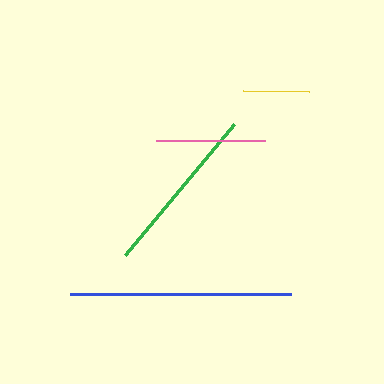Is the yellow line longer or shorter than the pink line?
The pink line is longer than the yellow line.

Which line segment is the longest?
The blue line is the longest at approximately 222 pixels.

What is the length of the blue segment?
The blue segment is approximately 222 pixels long.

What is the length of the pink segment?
The pink segment is approximately 109 pixels long.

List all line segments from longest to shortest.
From longest to shortest: blue, green, pink, yellow.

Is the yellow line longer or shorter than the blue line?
The blue line is longer than the yellow line.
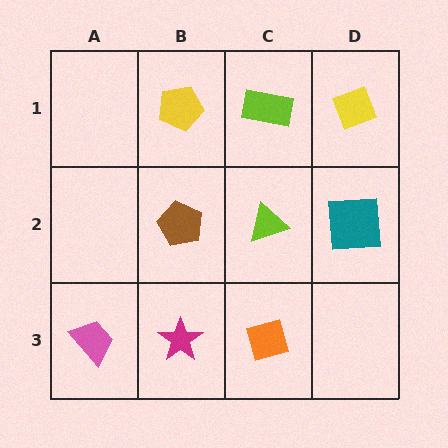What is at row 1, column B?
A yellow pentagon.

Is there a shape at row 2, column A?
No, that cell is empty.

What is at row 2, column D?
A teal square.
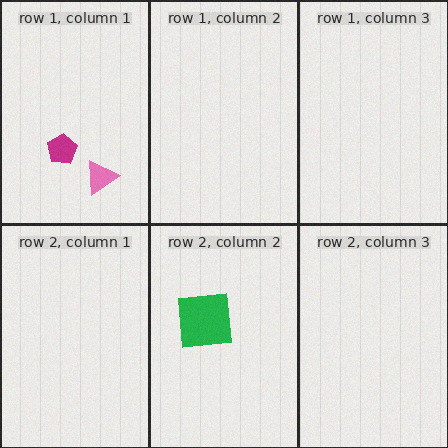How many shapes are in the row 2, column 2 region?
1.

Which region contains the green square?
The row 2, column 2 region.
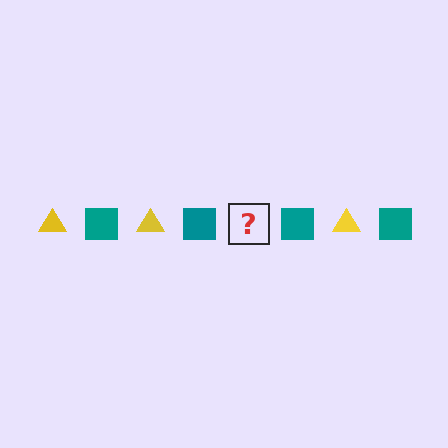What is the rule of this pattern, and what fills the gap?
The rule is that the pattern alternates between yellow triangle and teal square. The gap should be filled with a yellow triangle.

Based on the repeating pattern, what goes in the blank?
The blank should be a yellow triangle.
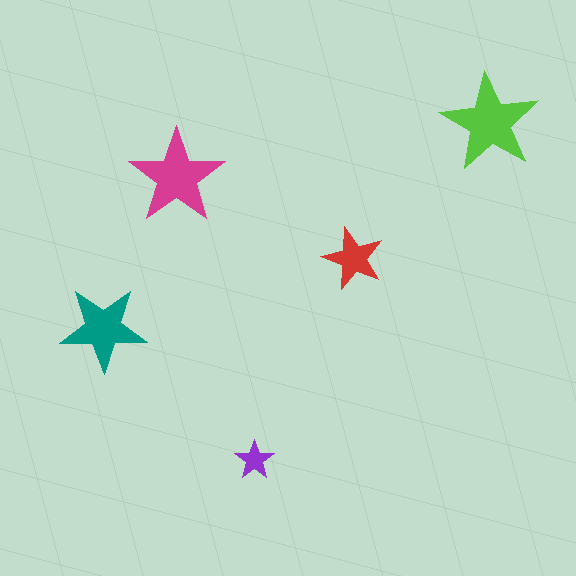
· · · ·
| Goal of the exercise |
All of the lines above should be printed exactly, minus the pictures.

| Complete answer |
Is the yellow line longer or shorter than the pink line?
The pink line is longer than the yellow line.

Which line segment is the longest?
The blue line is the longest at approximately 222 pixels.

What is the length of the blue segment?
The blue segment is approximately 222 pixels long.

What is the length of the pink segment?
The pink segment is approximately 109 pixels long.

List all line segments from longest to shortest.
From longest to shortest: blue, green, pink, yellow.

Is the yellow line longer or shorter than the blue line?
The blue line is longer than the yellow line.
What is at row 1, column B?
A yellow pentagon.

Is there a shape at row 2, column A?
No, that cell is empty.

What is at row 2, column D?
A teal square.
How many shapes are in the row 2, column 2 region?
1.

Which region contains the green square?
The row 2, column 2 region.
What is the rule of this pattern, and what fills the gap?
The rule is that the pattern alternates between yellow triangle and teal square. The gap should be filled with a yellow triangle.

Based on the repeating pattern, what goes in the blank?
The blank should be a yellow triangle.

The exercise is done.